* Supplied entries *
>> Begin
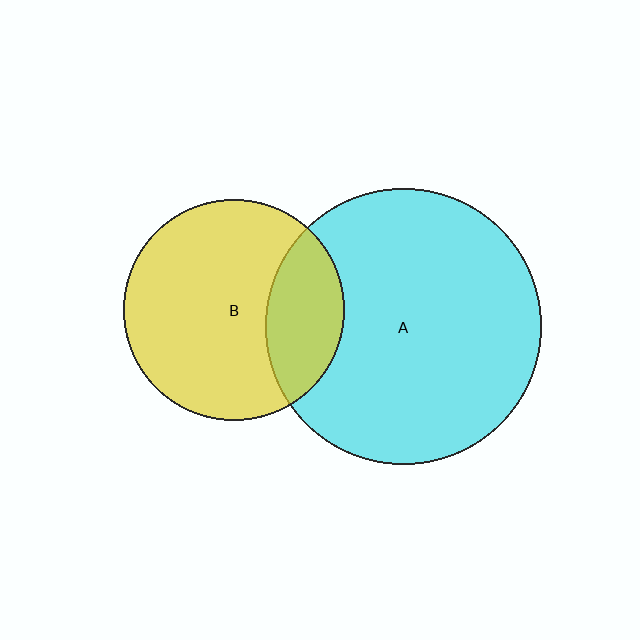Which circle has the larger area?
Circle A (cyan).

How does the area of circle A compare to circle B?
Approximately 1.6 times.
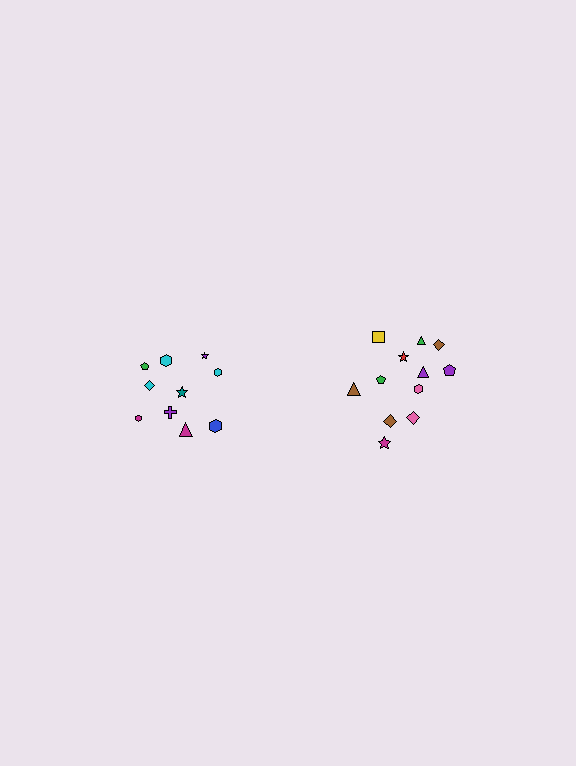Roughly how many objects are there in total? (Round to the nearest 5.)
Roughly 20 objects in total.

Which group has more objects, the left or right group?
The right group.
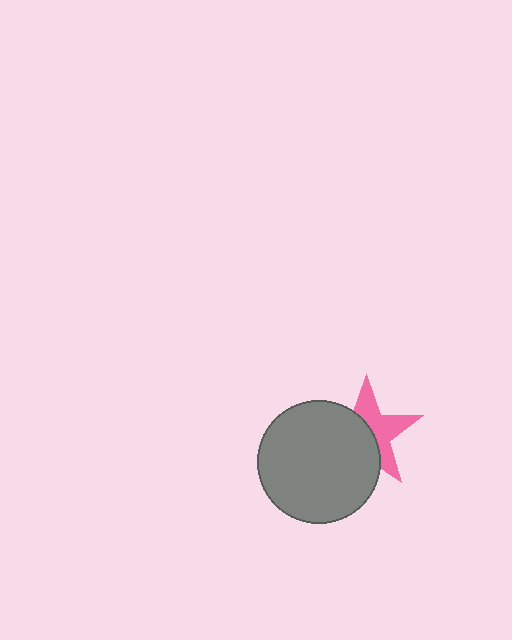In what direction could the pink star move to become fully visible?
The pink star could move toward the upper-right. That would shift it out from behind the gray circle entirely.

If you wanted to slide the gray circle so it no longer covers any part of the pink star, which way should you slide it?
Slide it toward the lower-left — that is the most direct way to separate the two shapes.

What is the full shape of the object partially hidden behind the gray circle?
The partially hidden object is a pink star.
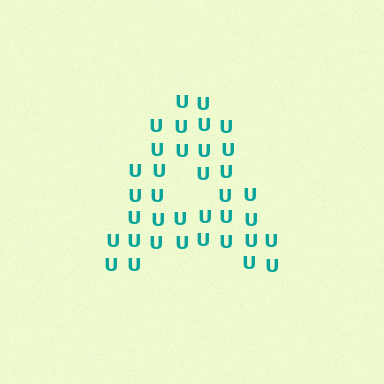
>> End
* Task objective *
The pictures should not be reproduced; quote all of the other material exactly.

* Complete output *
Which circle has the larger area?
Circle A (cyan).

How does the area of circle A compare to circle B?
Approximately 1.6 times.
Roughly how many objects are there in total? (Round to the nearest 5.)
Roughly 20 objects in total.

Which group has more objects, the left or right group?
The right group.
In what direction could the pink star move to become fully visible?
The pink star could move toward the upper-right. That would shift it out from behind the gray circle entirely.

If you wanted to slide the gray circle so it no longer covers any part of the pink star, which way should you slide it?
Slide it toward the lower-left — that is the most direct way to separate the two shapes.

What is the full shape of the object partially hidden behind the gray circle?
The partially hidden object is a pink star.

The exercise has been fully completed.